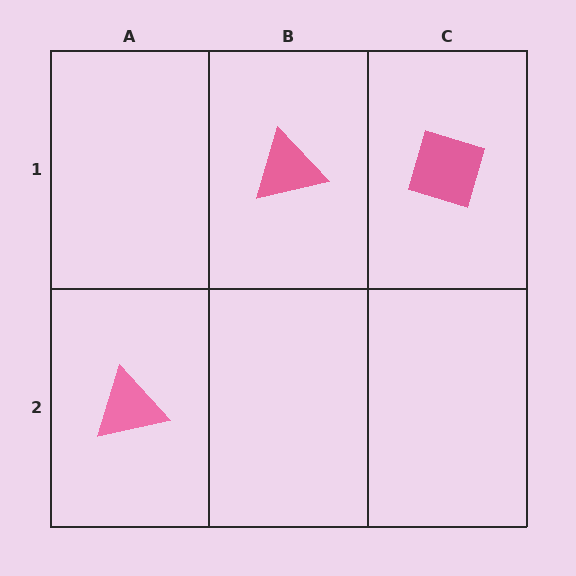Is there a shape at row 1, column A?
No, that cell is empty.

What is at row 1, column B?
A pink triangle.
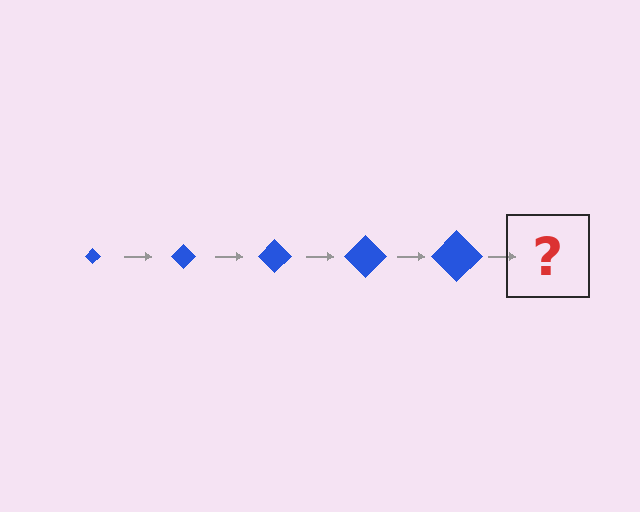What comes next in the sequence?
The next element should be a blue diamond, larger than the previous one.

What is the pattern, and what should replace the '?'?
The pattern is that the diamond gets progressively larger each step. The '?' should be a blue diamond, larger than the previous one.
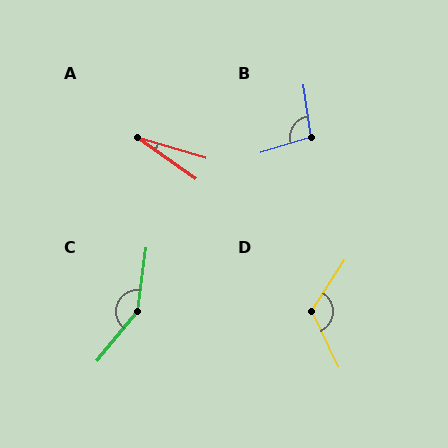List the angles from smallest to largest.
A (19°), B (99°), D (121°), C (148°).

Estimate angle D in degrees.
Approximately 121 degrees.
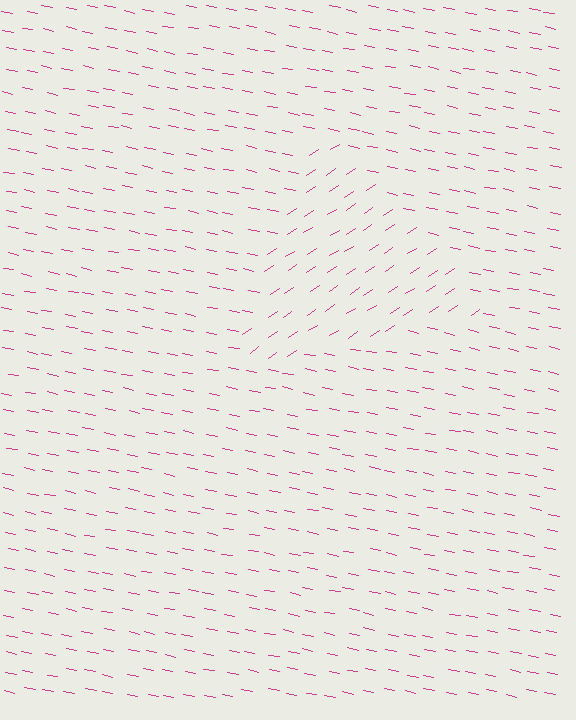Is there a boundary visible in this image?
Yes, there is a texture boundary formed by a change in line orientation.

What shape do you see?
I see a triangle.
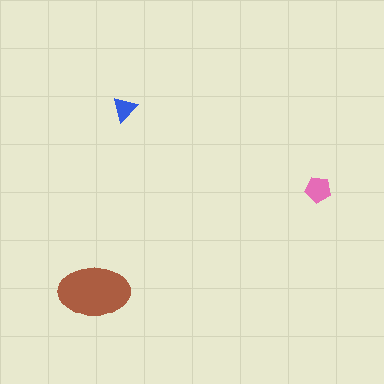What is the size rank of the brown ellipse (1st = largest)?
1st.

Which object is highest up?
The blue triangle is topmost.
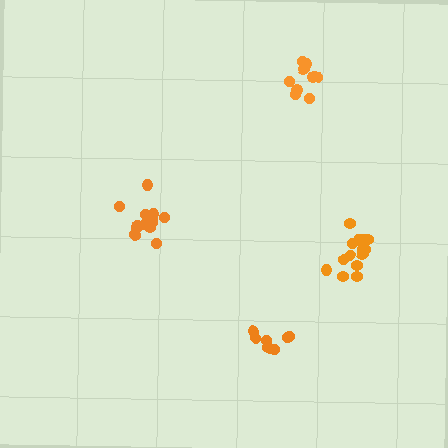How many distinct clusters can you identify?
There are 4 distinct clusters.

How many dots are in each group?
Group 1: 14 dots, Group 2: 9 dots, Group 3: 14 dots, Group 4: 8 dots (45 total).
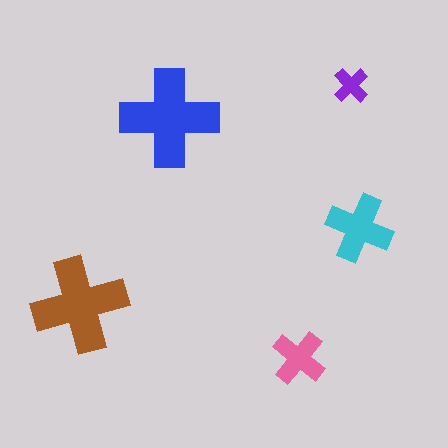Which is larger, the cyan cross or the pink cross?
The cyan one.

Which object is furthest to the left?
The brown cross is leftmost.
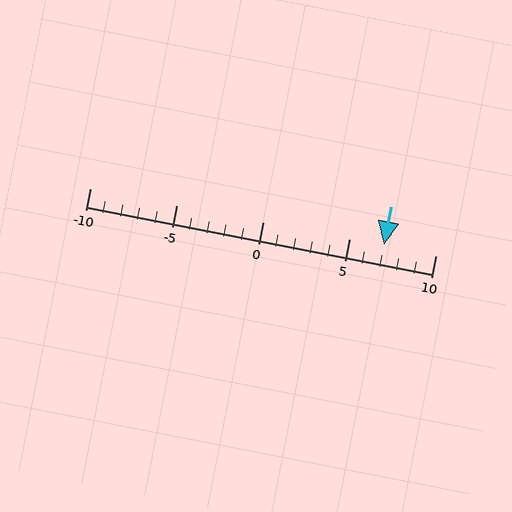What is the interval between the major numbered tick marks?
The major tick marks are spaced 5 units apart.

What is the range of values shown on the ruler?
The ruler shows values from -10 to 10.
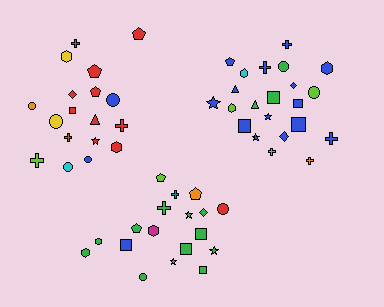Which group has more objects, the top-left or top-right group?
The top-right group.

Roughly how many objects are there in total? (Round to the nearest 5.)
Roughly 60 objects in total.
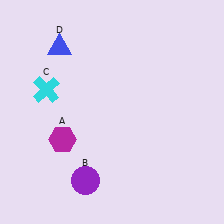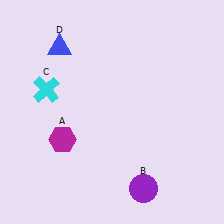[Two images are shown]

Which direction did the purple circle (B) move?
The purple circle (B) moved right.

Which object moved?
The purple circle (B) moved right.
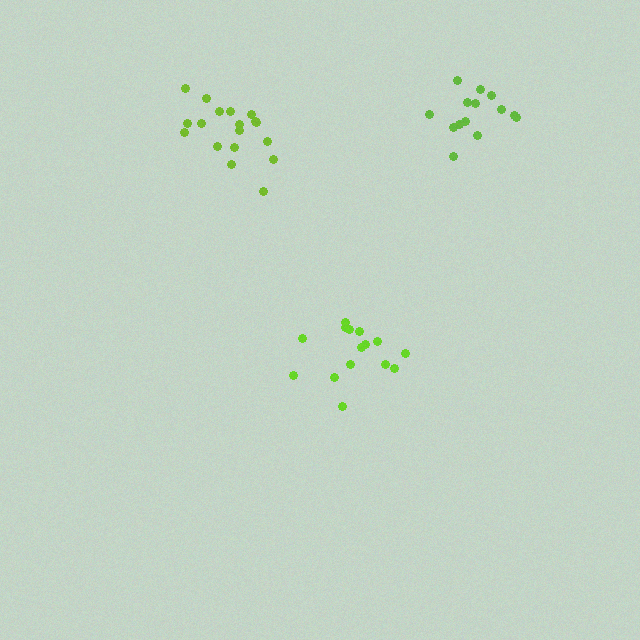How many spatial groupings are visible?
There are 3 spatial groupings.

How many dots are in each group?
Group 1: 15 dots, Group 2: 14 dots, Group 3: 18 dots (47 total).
******************************
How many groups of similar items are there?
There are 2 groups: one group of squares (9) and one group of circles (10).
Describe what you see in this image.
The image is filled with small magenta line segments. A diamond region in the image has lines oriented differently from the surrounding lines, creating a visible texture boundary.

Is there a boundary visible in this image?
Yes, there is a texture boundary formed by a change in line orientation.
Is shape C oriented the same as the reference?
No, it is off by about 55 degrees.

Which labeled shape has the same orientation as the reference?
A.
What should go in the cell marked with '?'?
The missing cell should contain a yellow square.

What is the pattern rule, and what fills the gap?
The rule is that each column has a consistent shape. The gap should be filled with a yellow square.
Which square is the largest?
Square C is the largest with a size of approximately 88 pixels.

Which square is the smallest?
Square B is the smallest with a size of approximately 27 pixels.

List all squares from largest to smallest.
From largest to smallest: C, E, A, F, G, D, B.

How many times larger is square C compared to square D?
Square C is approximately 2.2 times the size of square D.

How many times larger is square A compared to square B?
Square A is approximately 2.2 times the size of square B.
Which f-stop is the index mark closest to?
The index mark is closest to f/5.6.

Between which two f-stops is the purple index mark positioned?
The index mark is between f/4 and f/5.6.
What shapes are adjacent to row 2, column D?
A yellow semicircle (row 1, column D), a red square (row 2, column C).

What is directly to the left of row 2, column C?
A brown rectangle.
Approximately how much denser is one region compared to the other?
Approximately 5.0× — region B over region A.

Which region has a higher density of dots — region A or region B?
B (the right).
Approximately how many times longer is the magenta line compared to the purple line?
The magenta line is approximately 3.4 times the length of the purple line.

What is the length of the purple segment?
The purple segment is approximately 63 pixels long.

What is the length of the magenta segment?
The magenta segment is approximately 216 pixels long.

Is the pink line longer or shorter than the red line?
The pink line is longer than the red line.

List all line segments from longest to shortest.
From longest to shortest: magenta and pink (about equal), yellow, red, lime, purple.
******************************
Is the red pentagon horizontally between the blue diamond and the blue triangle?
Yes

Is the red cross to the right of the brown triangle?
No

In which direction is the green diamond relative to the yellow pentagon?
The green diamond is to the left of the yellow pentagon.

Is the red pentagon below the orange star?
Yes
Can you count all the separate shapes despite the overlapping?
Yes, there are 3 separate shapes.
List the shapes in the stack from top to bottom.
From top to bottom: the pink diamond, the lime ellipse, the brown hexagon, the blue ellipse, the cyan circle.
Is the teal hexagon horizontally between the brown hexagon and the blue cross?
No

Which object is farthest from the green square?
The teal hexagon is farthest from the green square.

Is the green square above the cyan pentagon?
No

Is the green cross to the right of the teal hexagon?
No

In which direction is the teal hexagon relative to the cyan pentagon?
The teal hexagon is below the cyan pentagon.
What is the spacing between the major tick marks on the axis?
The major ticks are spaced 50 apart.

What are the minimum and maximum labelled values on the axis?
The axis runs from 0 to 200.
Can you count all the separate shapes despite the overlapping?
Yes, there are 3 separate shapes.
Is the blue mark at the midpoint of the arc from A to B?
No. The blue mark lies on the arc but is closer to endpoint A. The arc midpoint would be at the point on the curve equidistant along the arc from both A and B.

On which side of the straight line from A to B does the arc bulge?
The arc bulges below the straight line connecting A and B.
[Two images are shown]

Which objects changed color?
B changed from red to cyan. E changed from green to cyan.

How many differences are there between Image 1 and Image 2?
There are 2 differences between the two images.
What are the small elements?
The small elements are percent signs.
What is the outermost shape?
******************************
Short exercise:
Extract the run of lines that opens with the line containing "Is the green square above the cyan pentagon?" and closes with the line containing "What is the outermost shape?"; reproduce it exactly and add nothing.

Result for this task:
Is the green square above the cyan pentagon?
No

Is the green cross to the right of the teal hexagon?
No

In which direction is the teal hexagon relative to the cyan pentagon?
The teal hexagon is below the cyan pentagon.
What is the spacing between the major tick marks on the axis?
The major ticks are spaced 50 apart.

What are the minimum and maximum labelled values on the axis?
The axis runs from 0 to 200.
Can you count all the separate shapes despite the overlapping?
Yes, there are 3 separate shapes.
Is the blue mark at the midpoint of the arc from A to B?
No. The blue mark lies on the arc but is closer to endpoint A. The arc midpoint would be at the point on the curve equidistant along the arc from both A and B.

On which side of the straight line from A to B does the arc bulge?
The arc bulges below the straight line connecting A and B.
[Two images are shown]

Which objects changed color?
B changed from red to cyan. E changed from green to cyan.

How many differences are there between Image 1 and Image 2?
There are 2 differences between the two images.
What are the small elements?
The small elements are percent signs.
What is the outermost shape?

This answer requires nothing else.